== Written task ==
Your task is to repeat the entries exactly. Leave the pictures out.

(Entries taken from a collection)
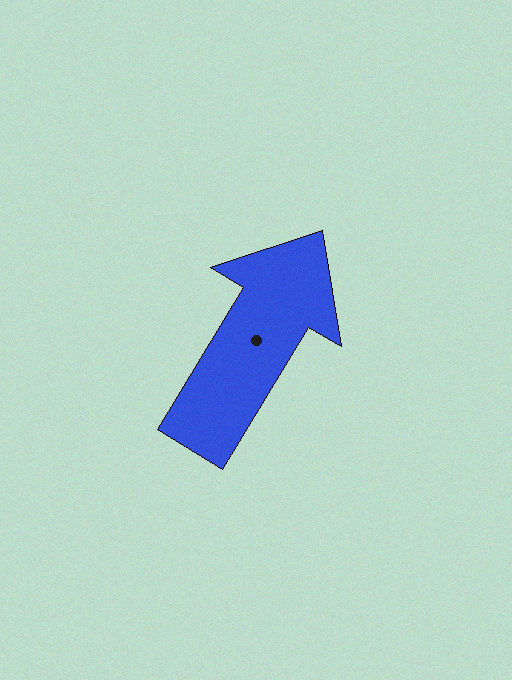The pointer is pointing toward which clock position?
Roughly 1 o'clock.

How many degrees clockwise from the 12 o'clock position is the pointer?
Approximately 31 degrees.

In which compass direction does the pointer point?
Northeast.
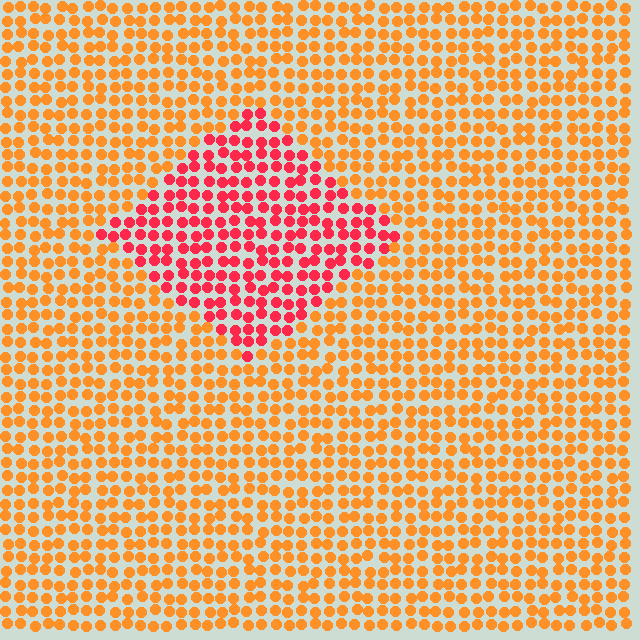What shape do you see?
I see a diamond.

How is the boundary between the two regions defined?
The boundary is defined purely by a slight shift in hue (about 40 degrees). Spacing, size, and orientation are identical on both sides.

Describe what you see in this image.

== Output of the exercise ==
The pointer is pointing toward which clock position?
Roughly 1 o'clock.

How many degrees clockwise from the 12 o'clock position is the pointer?
Approximately 31 degrees.

In which compass direction does the pointer point?
Northeast.
What shape do you see?
I see a diamond.

How is the boundary between the two regions defined?
The boundary is defined purely by a slight shift in hue (about 40 degrees). Spacing, size, and orientation are identical on both sides.

Describe what you see in this image.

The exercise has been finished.